● **WHAT YOU ARE ASKED TO DO**
Return exactly the lines from the "How many objects changed" line through the last line of the entries below. Include no pictures.

● **ENTRIES SHOWN**
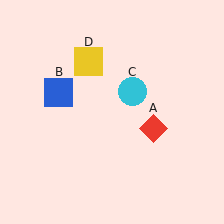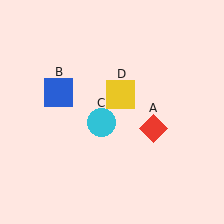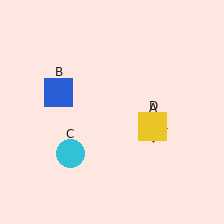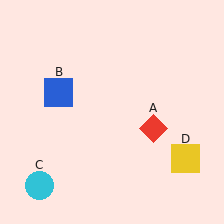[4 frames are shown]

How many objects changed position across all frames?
2 objects changed position: cyan circle (object C), yellow square (object D).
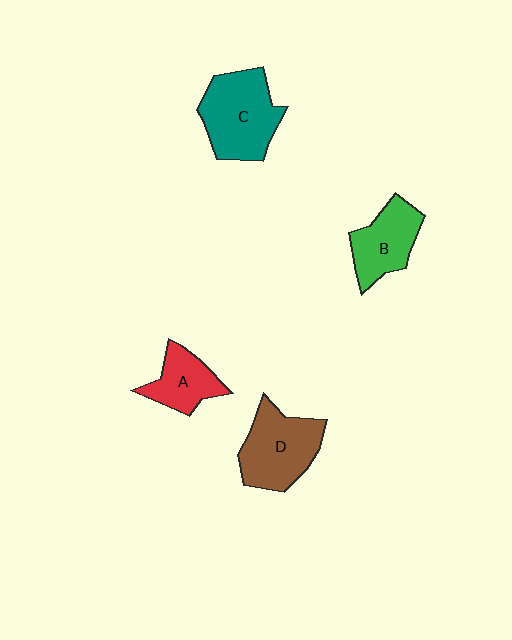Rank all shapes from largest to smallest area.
From largest to smallest: C (teal), D (brown), B (green), A (red).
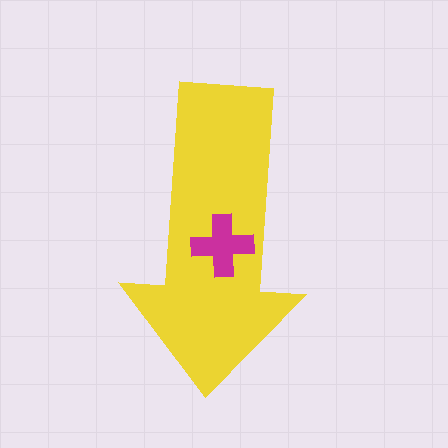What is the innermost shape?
The magenta cross.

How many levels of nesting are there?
2.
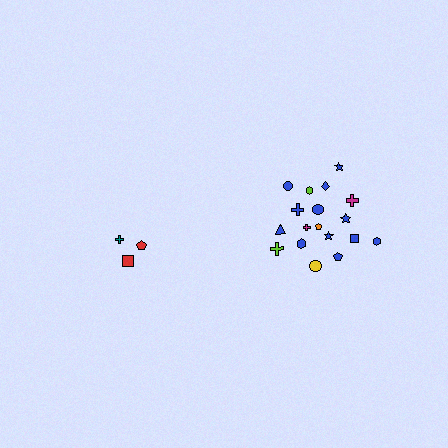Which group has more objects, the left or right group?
The right group.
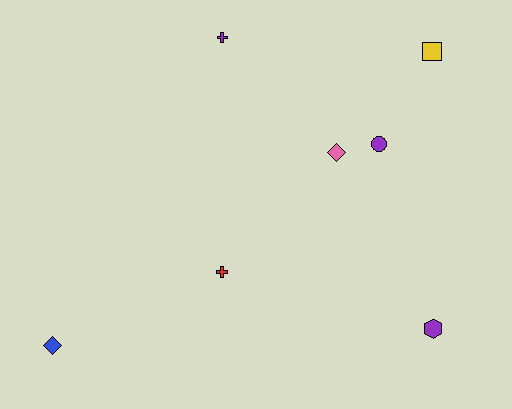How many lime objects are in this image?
There are no lime objects.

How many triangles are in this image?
There are no triangles.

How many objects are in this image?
There are 7 objects.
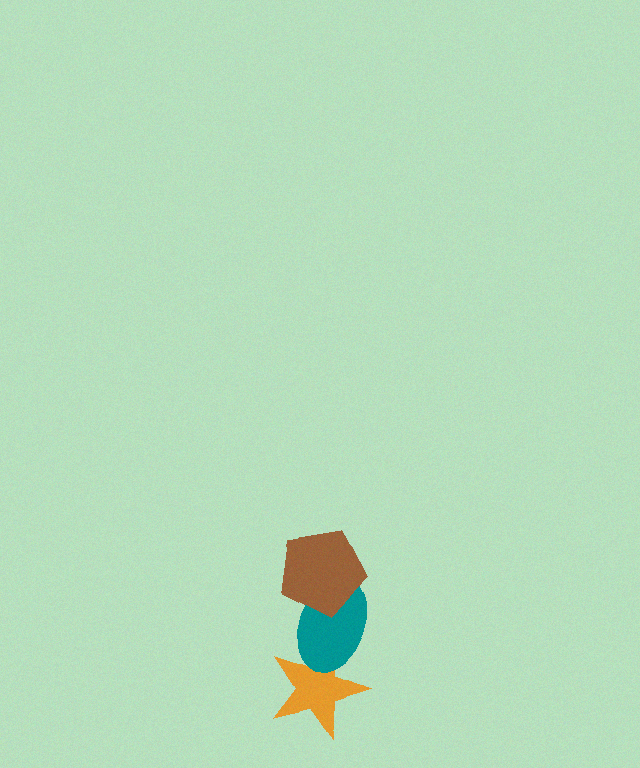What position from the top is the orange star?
The orange star is 3rd from the top.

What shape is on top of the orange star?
The teal ellipse is on top of the orange star.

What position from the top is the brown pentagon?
The brown pentagon is 1st from the top.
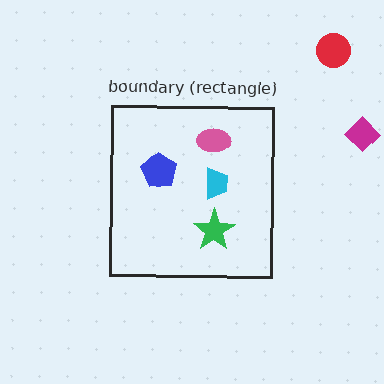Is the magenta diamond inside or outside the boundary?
Outside.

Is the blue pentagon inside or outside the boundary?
Inside.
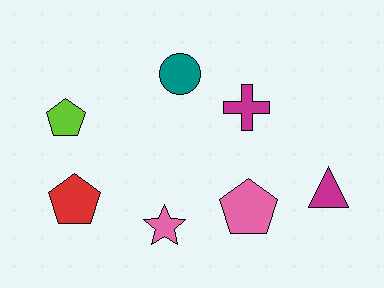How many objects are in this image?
There are 7 objects.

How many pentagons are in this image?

● **EXPECTED ANSWER**
How many objects changed position across all frames?
2 objects changed position: cyan circle (object C), yellow square (object D).
Rank all shapes from largest to smallest area.
From largest to smallest: C (teal), D (brown), B (green), A (red).
What is the innermost shape?
The magenta cross.

How many levels of nesting are there?
2.
Which group has more objects, the left or right group?
The right group.
How many lime objects are in this image?
There are no lime objects.

How many triangles are in this image?
There are no triangles.

How many objects are in this image?
There are 7 objects.
What position from the top is the orange star?
The orange star is 3rd from the top.

What shape is on top of the orange star?
The teal ellipse is on top of the orange star.

What position from the top is the brown pentagon?
The brown pentagon is 1st from the top.
Is the magenta diamond inside or outside the boundary?
Outside.

Is the blue pentagon inside or outside the boundary?
Inside.
How many objects are in this image?
There are 7 objects.

How many pentagons are in this image?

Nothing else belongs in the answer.